Reproduce the listing below exactly, minus its pictures.

* * * * * * * * *

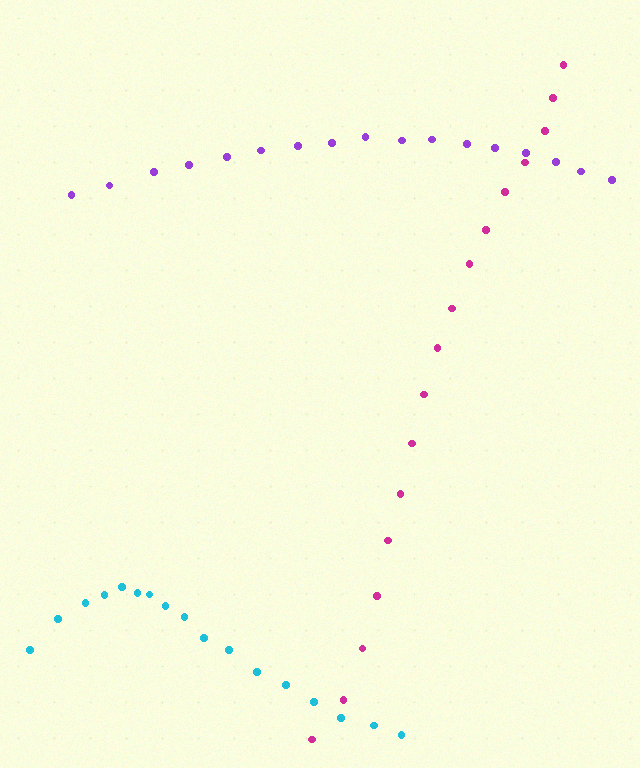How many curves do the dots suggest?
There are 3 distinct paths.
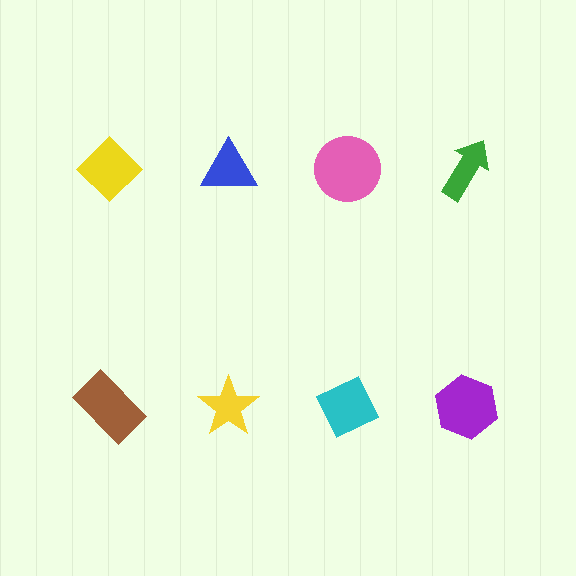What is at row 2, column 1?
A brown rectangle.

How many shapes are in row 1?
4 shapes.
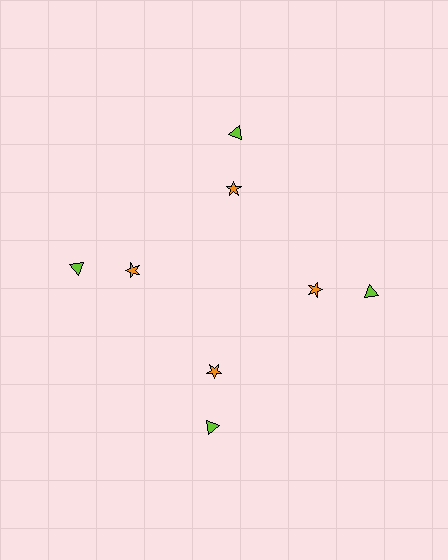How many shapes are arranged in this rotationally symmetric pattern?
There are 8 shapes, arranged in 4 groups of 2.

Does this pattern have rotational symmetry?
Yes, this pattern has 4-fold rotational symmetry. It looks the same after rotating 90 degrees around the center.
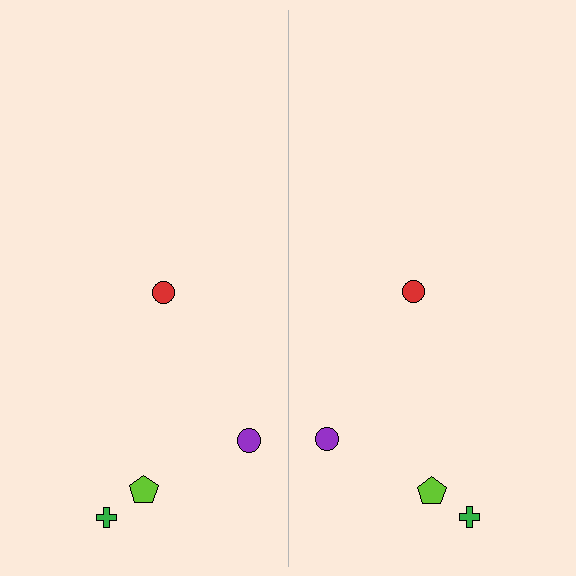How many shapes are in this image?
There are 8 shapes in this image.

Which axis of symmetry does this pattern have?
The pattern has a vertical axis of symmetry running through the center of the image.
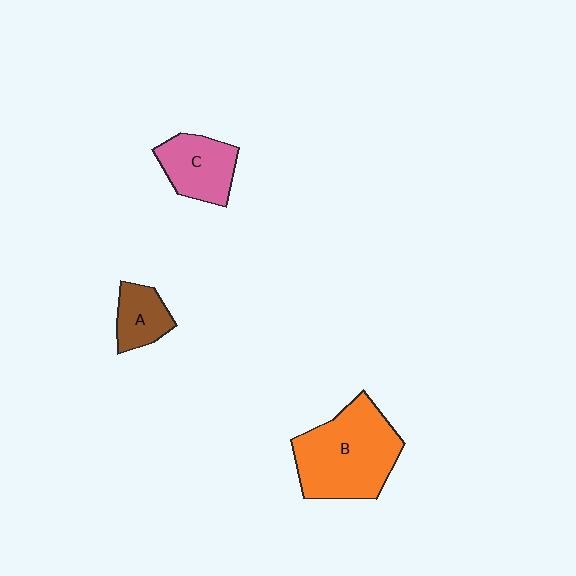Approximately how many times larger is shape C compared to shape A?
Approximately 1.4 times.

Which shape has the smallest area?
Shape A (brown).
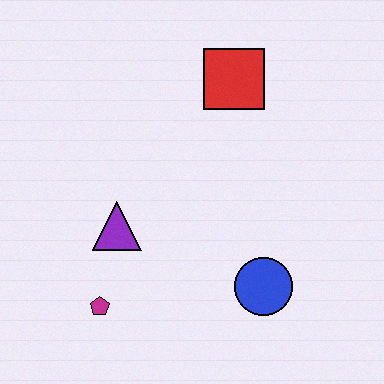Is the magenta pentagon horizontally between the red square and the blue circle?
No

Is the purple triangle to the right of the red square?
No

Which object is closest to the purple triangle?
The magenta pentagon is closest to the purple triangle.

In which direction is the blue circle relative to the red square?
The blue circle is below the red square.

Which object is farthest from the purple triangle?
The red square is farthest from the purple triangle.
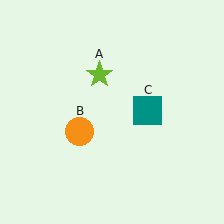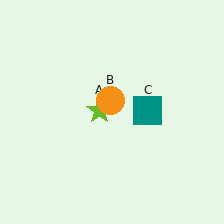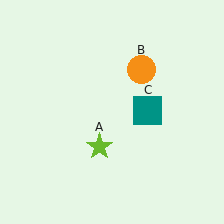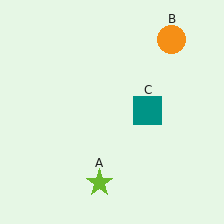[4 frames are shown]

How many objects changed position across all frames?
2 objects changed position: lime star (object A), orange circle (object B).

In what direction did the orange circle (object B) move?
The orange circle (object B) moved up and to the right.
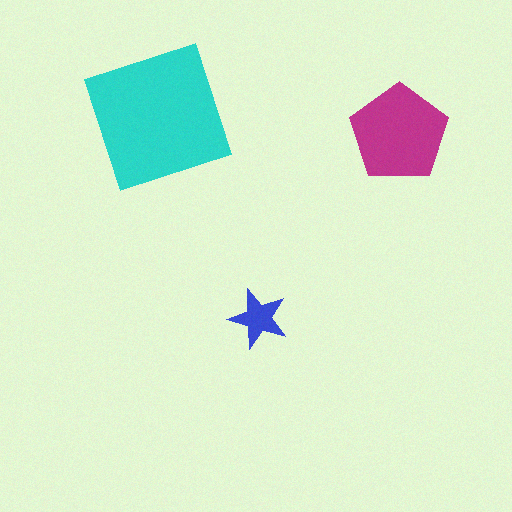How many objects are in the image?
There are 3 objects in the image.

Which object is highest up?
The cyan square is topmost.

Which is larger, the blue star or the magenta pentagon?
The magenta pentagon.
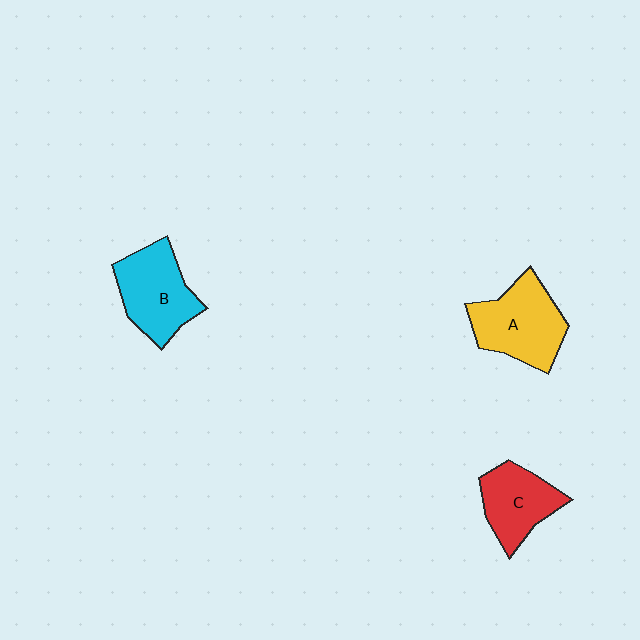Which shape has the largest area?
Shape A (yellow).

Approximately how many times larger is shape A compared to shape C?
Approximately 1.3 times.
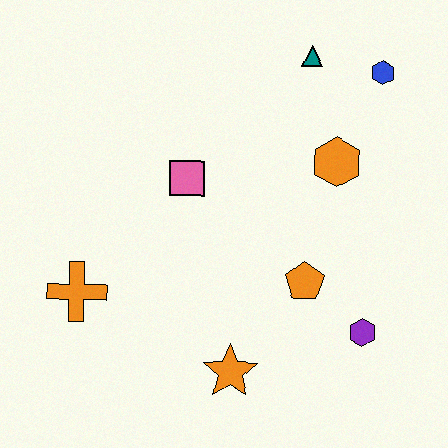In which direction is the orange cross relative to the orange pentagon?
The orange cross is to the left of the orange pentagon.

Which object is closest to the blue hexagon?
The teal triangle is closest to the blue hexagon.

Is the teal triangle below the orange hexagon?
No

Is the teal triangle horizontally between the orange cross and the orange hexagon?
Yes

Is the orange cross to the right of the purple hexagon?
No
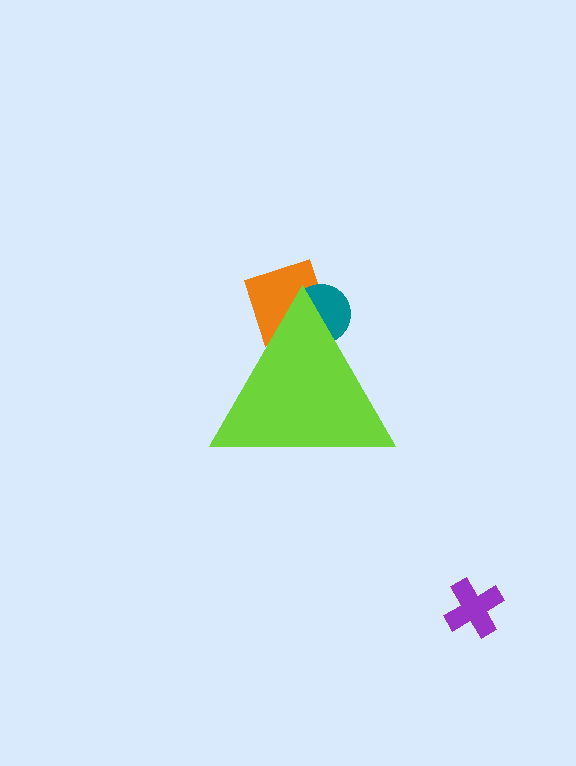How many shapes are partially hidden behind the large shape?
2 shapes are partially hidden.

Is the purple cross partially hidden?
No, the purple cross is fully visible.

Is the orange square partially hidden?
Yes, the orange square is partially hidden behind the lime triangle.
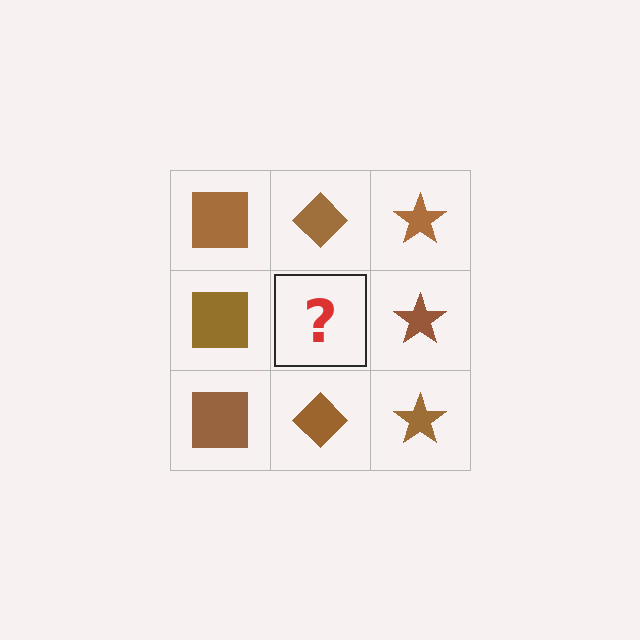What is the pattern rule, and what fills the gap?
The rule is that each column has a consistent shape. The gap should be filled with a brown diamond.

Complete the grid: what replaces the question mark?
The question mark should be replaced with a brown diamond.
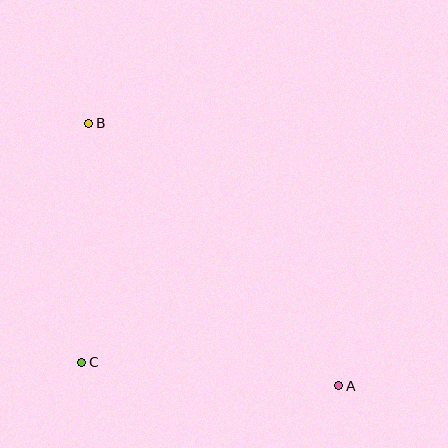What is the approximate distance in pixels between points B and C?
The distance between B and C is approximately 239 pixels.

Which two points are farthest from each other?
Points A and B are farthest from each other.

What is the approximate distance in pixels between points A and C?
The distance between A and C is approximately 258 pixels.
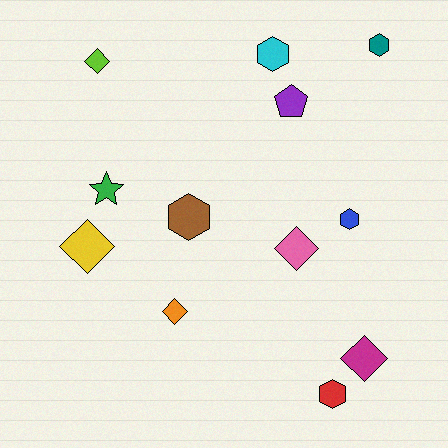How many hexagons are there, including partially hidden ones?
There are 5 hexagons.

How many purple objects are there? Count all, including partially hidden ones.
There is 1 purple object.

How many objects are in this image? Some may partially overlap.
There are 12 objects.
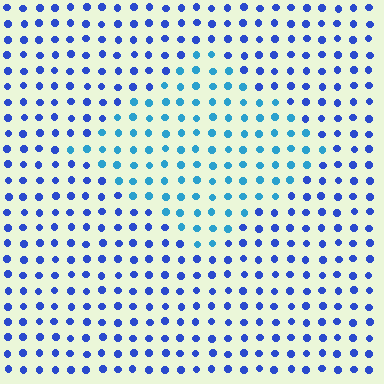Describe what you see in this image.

* * * * * * * * *

■ ANSWER TO THIS TASK:
How many curves do the dots suggest?
There are 3 distinct paths.
What is at row 2, column 1?
A brown rectangle.

How many shapes are in row 1?
4 shapes.
How many shapes are arranged in this rotationally symmetric pattern?
There are 8 shapes, arranged in 4 groups of 2.

Does this pattern have rotational symmetry?
Yes, this pattern has 4-fold rotational symmetry. It looks the same after rotating 90 degrees around the center.
How many shapes are in this image?
There are 8 shapes in this image.

Which axis of symmetry does this pattern have?
The pattern has a vertical axis of symmetry running through the center of the image.
Approximately how many times larger is shape C compared to shape A?
Approximately 1.4 times.

Which shape has the smallest area?
Shape A (brown).
Is the magenta pentagon horizontally between the red square and the blue circle?
No

Is the purple triangle to the right of the red square?
No

Which object is closest to the purple triangle?
The magenta pentagon is closest to the purple triangle.

In which direction is the blue circle relative to the red square?
The blue circle is below the red square.

Which object is farthest from the purple triangle?
The red square is farthest from the purple triangle.
[4 frames are shown]

How many objects changed position across all frames?
2 objects changed position: lime star (object A), orange circle (object B).

In what direction did the orange circle (object B) move?
The orange circle (object B) moved up and to the right.
How many objects are in the image?
There are 3 objects in the image.

Which object is highest up?
The cyan square is topmost.

Which is larger, the blue star or the magenta pentagon?
The magenta pentagon.
Which shape has the largest area?
Shape A (yellow).

Approximately how many times larger is shape A compared to shape C?
Approximately 1.3 times.
In which direction is the orange cross relative to the orange pentagon?
The orange cross is to the left of the orange pentagon.

Which object is closest to the blue hexagon?
The teal triangle is closest to the blue hexagon.

Is the teal triangle below the orange hexagon?
No

Is the teal triangle horizontally between the orange cross and the orange hexagon?
Yes

Is the orange cross to the right of the purple hexagon?
No
How many shapes are partially hidden behind the large shape?
2 shapes are partially hidden.

Is the purple cross partially hidden?
No, the purple cross is fully visible.

Is the orange square partially hidden?
Yes, the orange square is partially hidden behind the lime triangle.
What is the pattern rule, and what fills the gap?
The rule is that each column has a consistent shape. The gap should be filled with a brown diamond.

Complete the grid: what replaces the question mark?
The question mark should be replaced with a brown diamond.
What is the approximate distance in pixels between points B and C?
The distance between B and C is approximately 239 pixels.

Which two points are farthest from each other?
Points A and B are farthest from each other.

What is the approximate distance in pixels between points A and C?
The distance between A and C is approximately 258 pixels.
How many hexagons are there, including partially hidden ones?
There are 5 hexagons.

How many purple objects are there? Count all, including partially hidden ones.
There is 1 purple object.

How many objects are in this image? Some may partially overlap.
There are 12 objects.
Describe what you see in this image.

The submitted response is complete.